• [EXERCISE REQUIREMENTS]
Exclude the pictures and retype the entries as written.

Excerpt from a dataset
* * * * * * *

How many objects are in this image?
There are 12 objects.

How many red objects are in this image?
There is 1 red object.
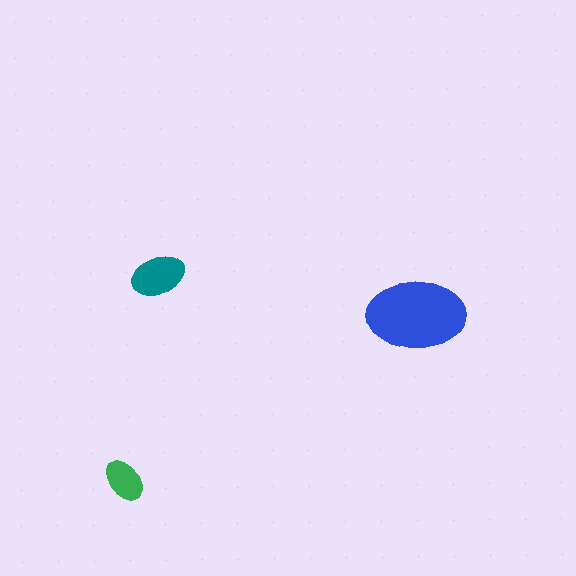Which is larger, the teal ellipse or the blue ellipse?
The blue one.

* * * * * * *

• [TASK OUTPUT]
How many objects are in this image?
There are 12 objects.

How many red objects are in this image?
There is 1 red object.
Which is larger, the teal ellipse or the blue ellipse?
The blue one.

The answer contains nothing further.